[Exercise data]

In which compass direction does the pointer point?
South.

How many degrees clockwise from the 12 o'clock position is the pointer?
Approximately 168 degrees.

---

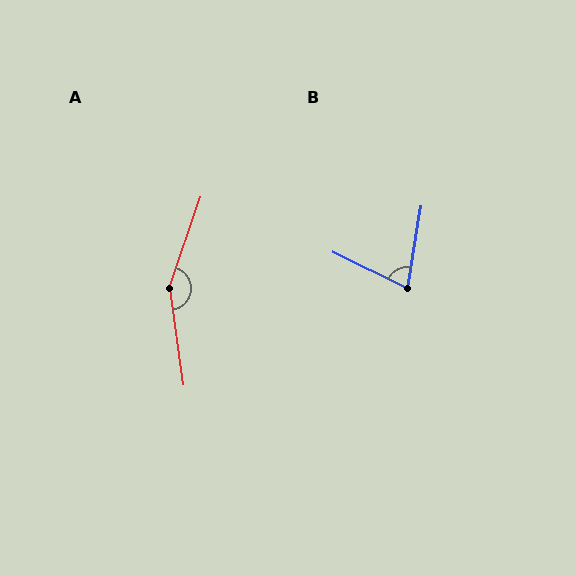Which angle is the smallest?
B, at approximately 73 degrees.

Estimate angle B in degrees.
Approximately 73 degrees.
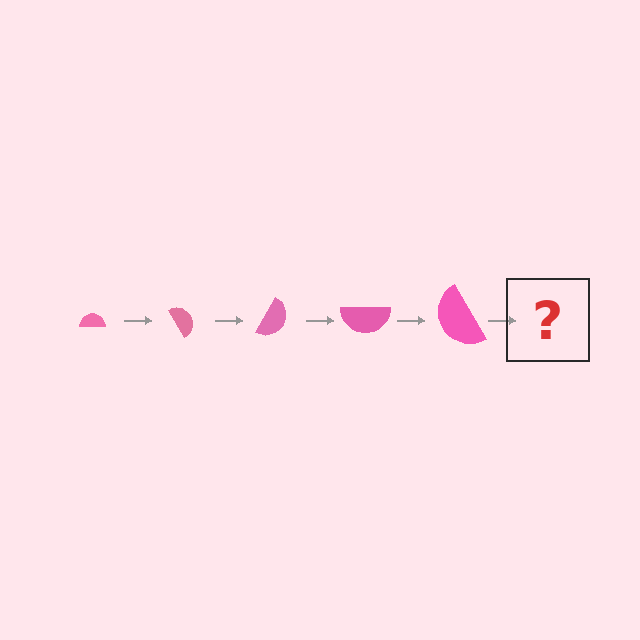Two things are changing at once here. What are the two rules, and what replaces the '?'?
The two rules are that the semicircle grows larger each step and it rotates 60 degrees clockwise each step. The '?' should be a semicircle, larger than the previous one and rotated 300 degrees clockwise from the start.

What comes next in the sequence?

[Instruction] Skip the pictures. Set down only the lines from the one containing "Two things are" through the one containing "What comes next in the sequence?", exactly as they appear, ends included.

[Answer for the task]
Two things are changing at once here. What are the two rules, and what replaces the '?'?
The two rules are that the semicircle grows larger each step and it rotates 60 degrees clockwise each step. The '?' should be a semicircle, larger than the previous one and rotated 300 degrees clockwise from the start.

What comes next in the sequence?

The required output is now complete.